* Begin INPUT DATA *

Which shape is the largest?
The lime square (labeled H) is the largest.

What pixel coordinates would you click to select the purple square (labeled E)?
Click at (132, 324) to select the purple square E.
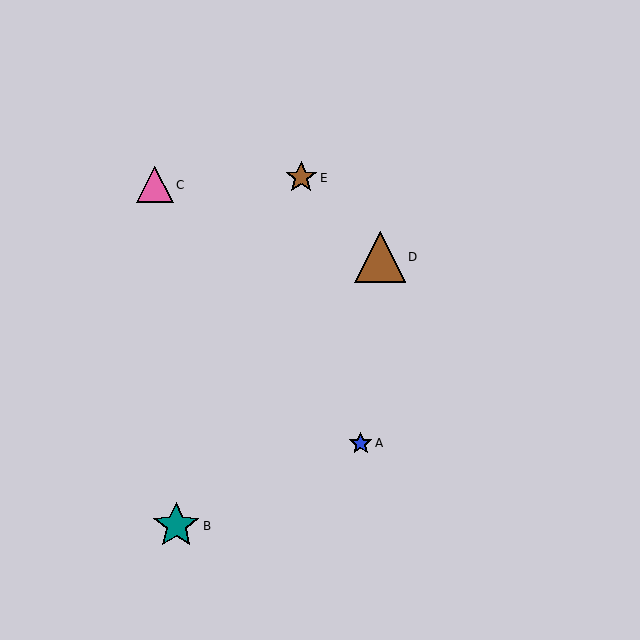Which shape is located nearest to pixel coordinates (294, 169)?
The brown star (labeled E) at (301, 178) is nearest to that location.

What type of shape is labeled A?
Shape A is a blue star.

* End INPUT DATA *

• TASK PROMPT
Using the material above, return every line exactly as it appears, minus the pictures.

• TASK RESPONSE
Which shape is the largest?
The lime square (labeled H) is the largest.

What pixel coordinates would you click to select the purple square (labeled E)?
Click at (132, 324) to select the purple square E.
Which shape is located nearest to pixel coordinates (294, 169)?
The brown star (labeled E) at (301, 178) is nearest to that location.

What type of shape is labeled A?
Shape A is a blue star.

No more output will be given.